§ **Dataset rows**

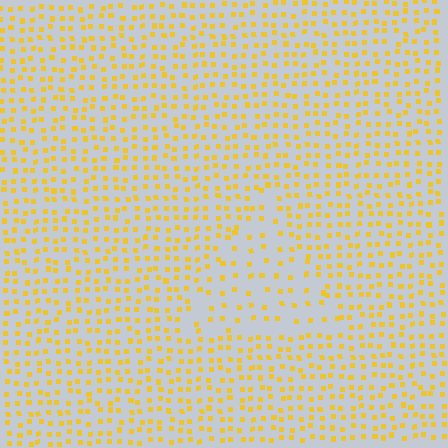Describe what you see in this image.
The image contains small yellow elements arranged at two different densities. A triangle-shaped region is visible where the elements are less densely packed than the surrounding area.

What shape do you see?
I see a triangle.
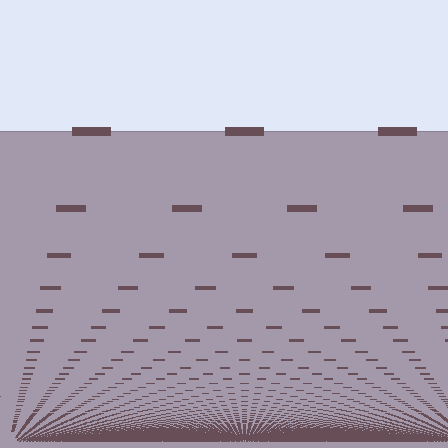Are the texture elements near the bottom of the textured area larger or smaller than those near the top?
Smaller. The gradient is inverted — elements near the bottom are smaller and denser.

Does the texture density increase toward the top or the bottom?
Density increases toward the bottom.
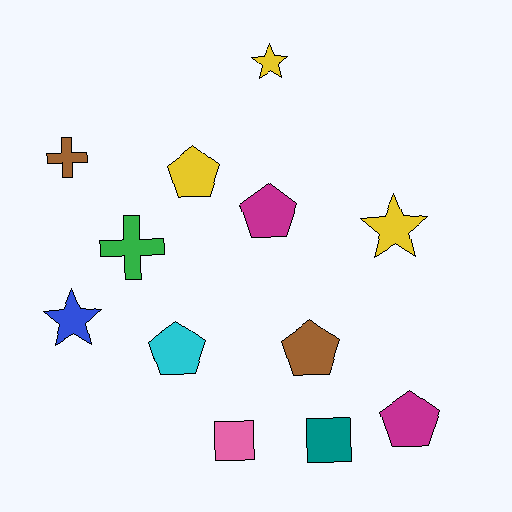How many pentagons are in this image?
There are 5 pentagons.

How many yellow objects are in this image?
There are 3 yellow objects.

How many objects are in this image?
There are 12 objects.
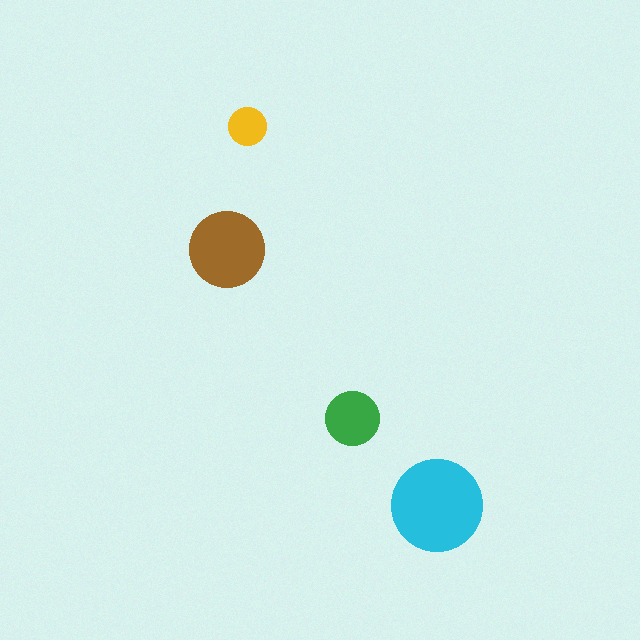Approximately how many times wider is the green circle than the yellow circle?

§ **What you have to do**
Write the lines from the line containing "How many pentagons are in this image?" through the last line of the data out again exactly, and only those lines; pictures stay out.

§ **Problem solution**
How many pentagons are in this image?
There are 5 pentagons.

How many yellow objects are in this image?
There are 3 yellow objects.

How many objects are in this image?
There are 12 objects.
Approximately how many times wider is the green circle than the yellow circle?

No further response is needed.